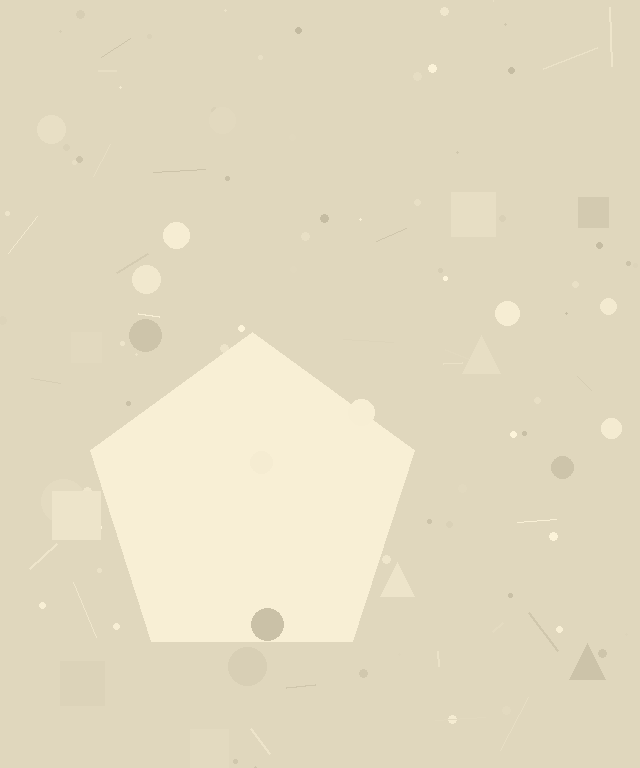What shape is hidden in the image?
A pentagon is hidden in the image.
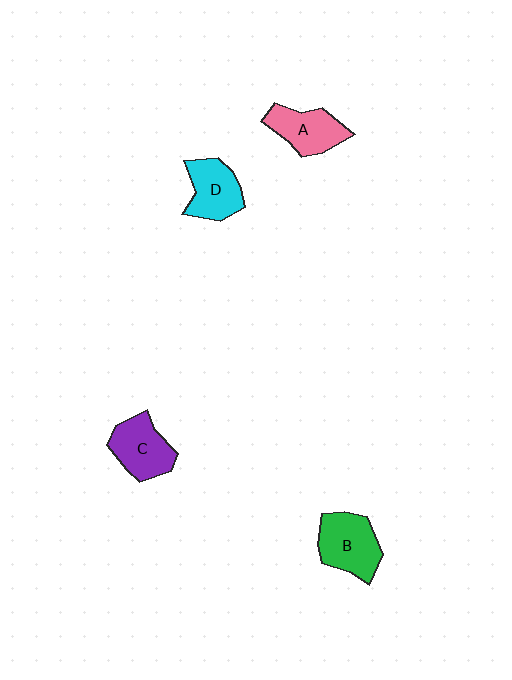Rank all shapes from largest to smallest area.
From largest to smallest: B (green), C (purple), A (pink), D (cyan).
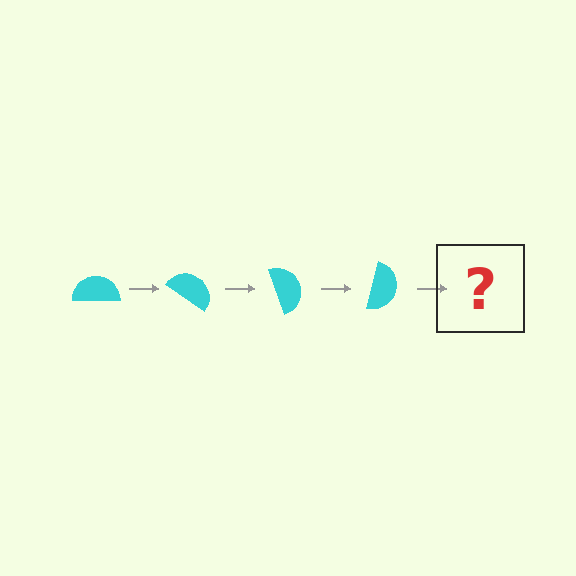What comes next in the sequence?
The next element should be a cyan semicircle rotated 140 degrees clockwise.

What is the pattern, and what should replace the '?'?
The pattern is that the semicircle rotates 35 degrees clockwise each step. The '?' should be a cyan semicircle rotated 140 degrees clockwise.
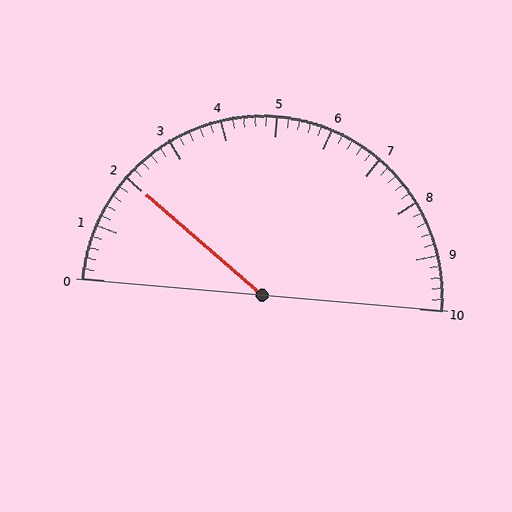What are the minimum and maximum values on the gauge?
The gauge ranges from 0 to 10.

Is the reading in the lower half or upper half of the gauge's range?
The reading is in the lower half of the range (0 to 10).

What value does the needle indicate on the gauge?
The needle indicates approximately 2.0.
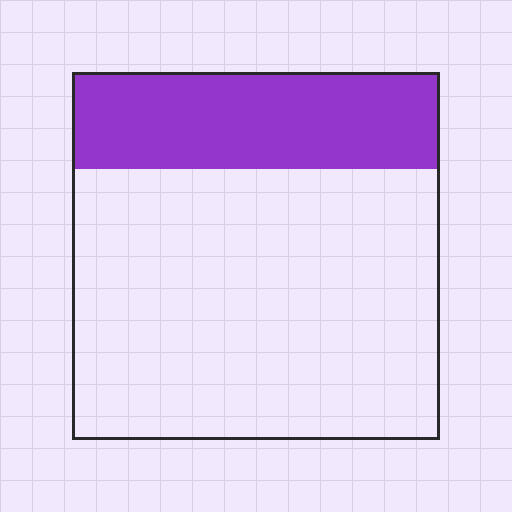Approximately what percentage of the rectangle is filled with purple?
Approximately 25%.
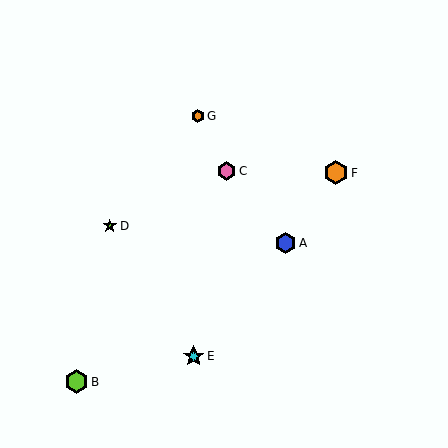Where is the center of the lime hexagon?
The center of the lime hexagon is at (76, 382).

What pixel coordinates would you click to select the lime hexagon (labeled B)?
Click at (76, 382) to select the lime hexagon B.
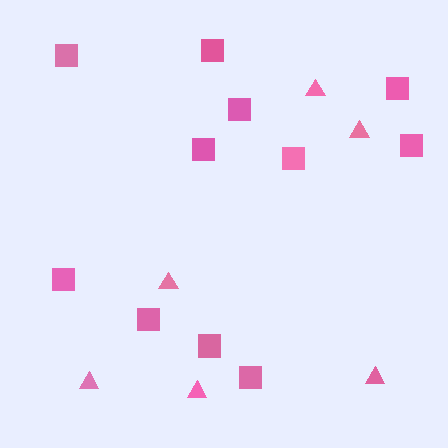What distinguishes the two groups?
There are 2 groups: one group of triangles (6) and one group of squares (11).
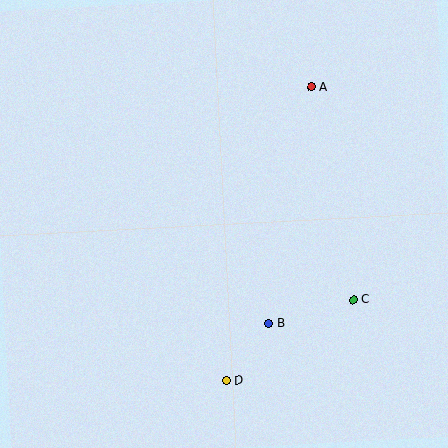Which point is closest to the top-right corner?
Point A is closest to the top-right corner.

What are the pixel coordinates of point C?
Point C is at (353, 300).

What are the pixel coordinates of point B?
Point B is at (269, 324).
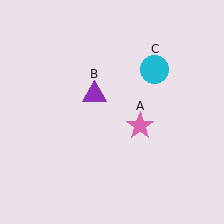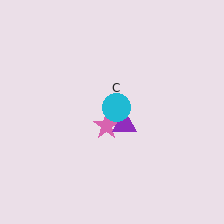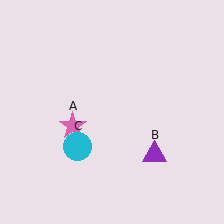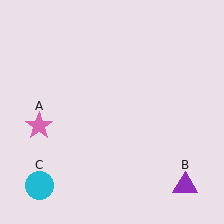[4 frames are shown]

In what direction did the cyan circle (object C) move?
The cyan circle (object C) moved down and to the left.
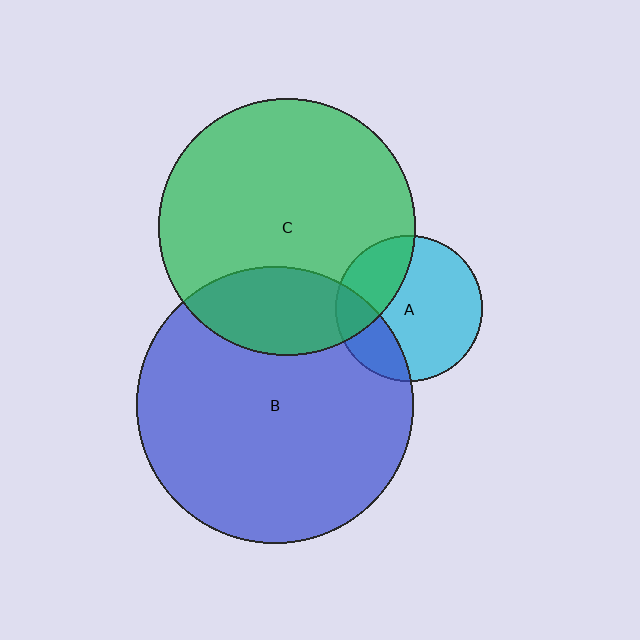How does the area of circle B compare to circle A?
Approximately 3.6 times.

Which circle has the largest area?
Circle B (blue).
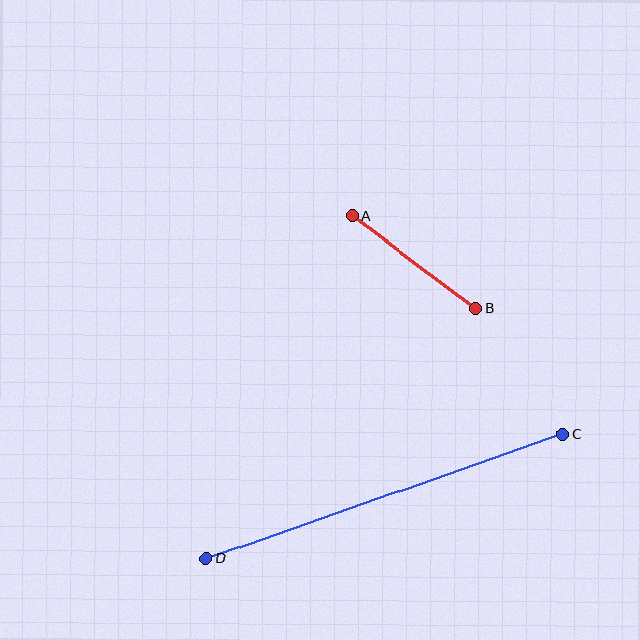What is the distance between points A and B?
The distance is approximately 155 pixels.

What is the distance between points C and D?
The distance is approximately 378 pixels.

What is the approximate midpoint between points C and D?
The midpoint is at approximately (385, 496) pixels.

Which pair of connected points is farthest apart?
Points C and D are farthest apart.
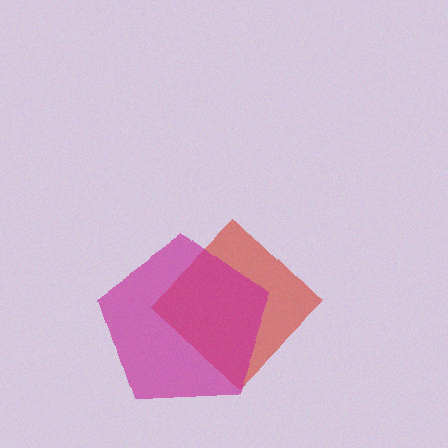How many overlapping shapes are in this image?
There are 2 overlapping shapes in the image.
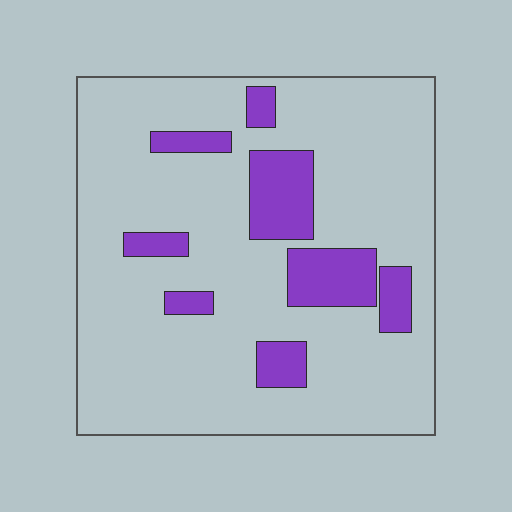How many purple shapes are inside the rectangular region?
8.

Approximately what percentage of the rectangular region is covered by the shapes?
Approximately 15%.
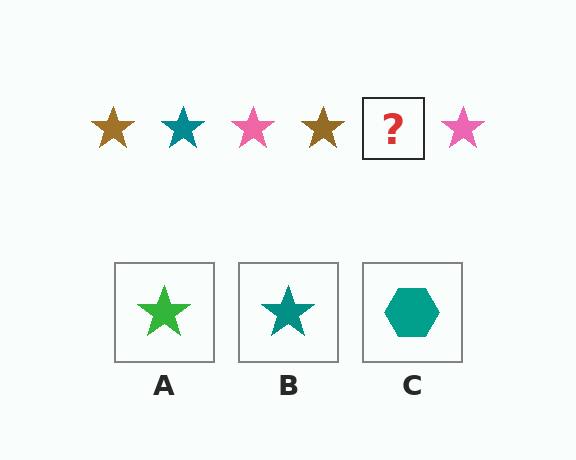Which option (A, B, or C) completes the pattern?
B.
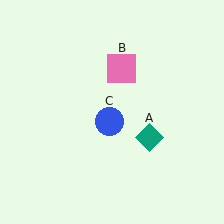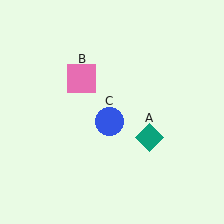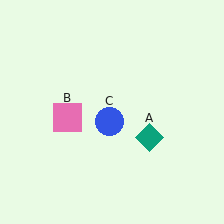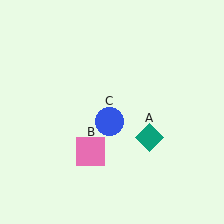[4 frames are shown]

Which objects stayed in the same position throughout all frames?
Teal diamond (object A) and blue circle (object C) remained stationary.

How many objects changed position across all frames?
1 object changed position: pink square (object B).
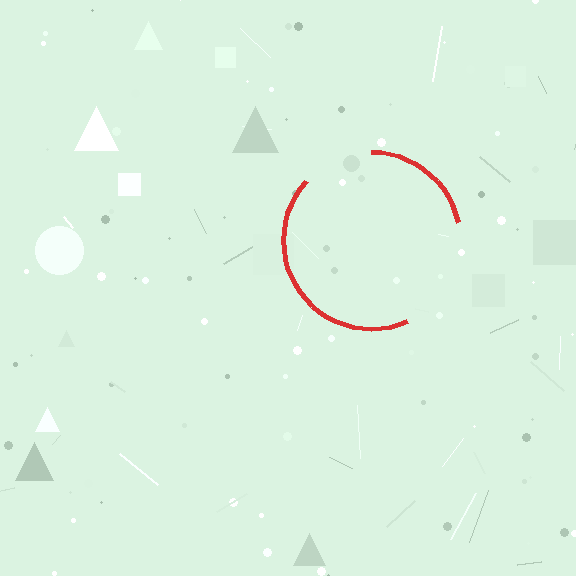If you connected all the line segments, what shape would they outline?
They would outline a circle.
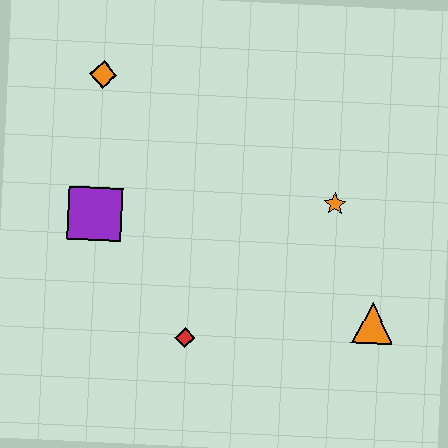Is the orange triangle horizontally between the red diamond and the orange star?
No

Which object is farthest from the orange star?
The orange diamond is farthest from the orange star.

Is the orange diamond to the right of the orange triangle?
No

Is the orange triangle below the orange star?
Yes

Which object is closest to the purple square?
The orange diamond is closest to the purple square.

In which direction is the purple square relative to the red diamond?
The purple square is above the red diamond.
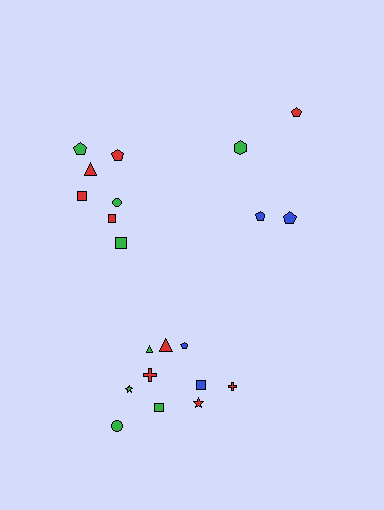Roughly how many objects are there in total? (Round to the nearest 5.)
Roughly 20 objects in total.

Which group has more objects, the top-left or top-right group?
The top-left group.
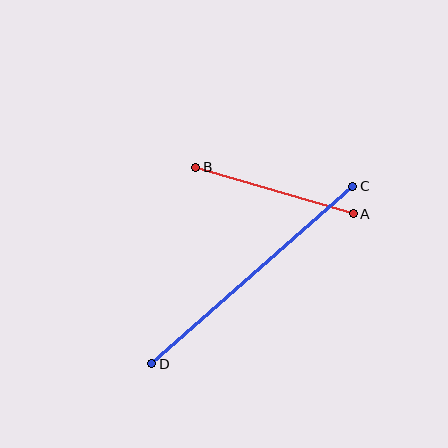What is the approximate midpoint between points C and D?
The midpoint is at approximately (252, 275) pixels.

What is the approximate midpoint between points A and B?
The midpoint is at approximately (275, 191) pixels.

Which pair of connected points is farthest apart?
Points C and D are farthest apart.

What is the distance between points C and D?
The distance is approximately 268 pixels.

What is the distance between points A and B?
The distance is approximately 164 pixels.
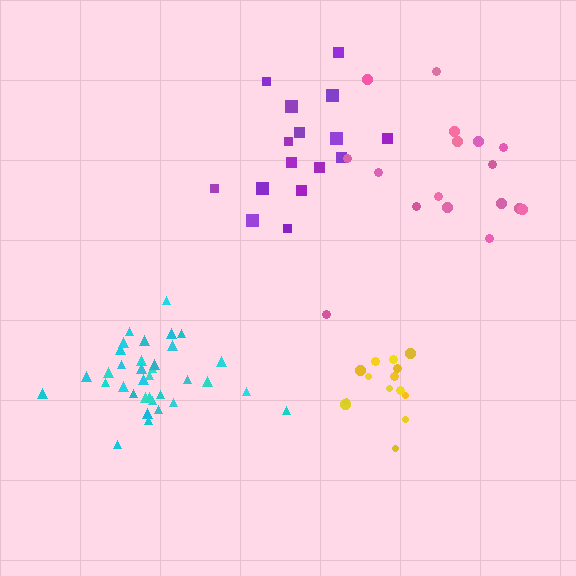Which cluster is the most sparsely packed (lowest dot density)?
Pink.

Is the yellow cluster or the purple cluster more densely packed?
Yellow.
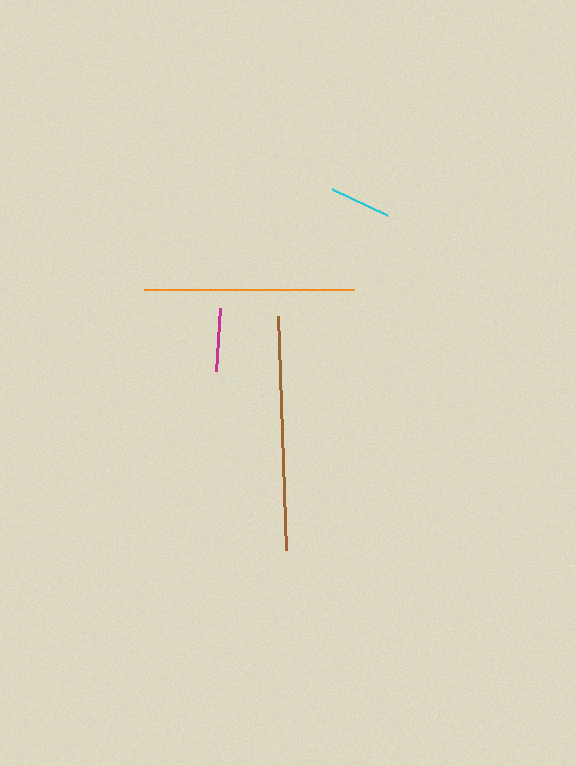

What you will do – Retype the line containing "In which direction" and all lines after it through the end of the material, exactly and only those, leaving out pictures.

Solution –
In which direction is the purple square relative to the red diamond?
The purple square is above the red diamond.
Roughly how many objects are there in total? (Round to the nearest 5.)
Roughly 20 objects in total.

Which group has more objects, the top-left or top-right group?
The top-left group.
What is the approximate midpoint between points C and D?
The midpoint is at approximately (252, 275) pixels.

What is the approximate midpoint between points A and B?
The midpoint is at approximately (275, 191) pixels.

Which pair of connected points is farthest apart?
Points C and D are farthest apart.

What is the distance between points C and D?
The distance is approximately 268 pixels.

What is the distance between points A and B?
The distance is approximately 164 pixels.
Which cluster is the most sparsely packed (lowest dot density)?
Pink.

Is the yellow cluster or the purple cluster more densely packed?
Yellow.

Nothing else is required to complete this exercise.